• Exercise
Leave out the pictures and copy everything else below exactly.

Records from a collection
^^^^

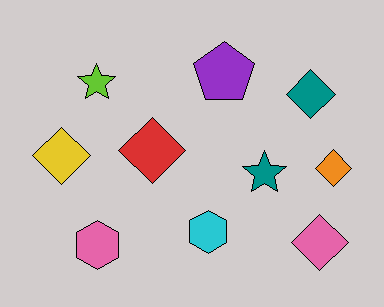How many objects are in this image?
There are 10 objects.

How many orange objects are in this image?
There is 1 orange object.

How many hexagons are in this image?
There are 2 hexagons.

^^^^

• Exercise result
How many objects are in this image?
There are 10 objects.

How many orange objects are in this image?
There is 1 orange object.

How many hexagons are in this image?
There are 2 hexagons.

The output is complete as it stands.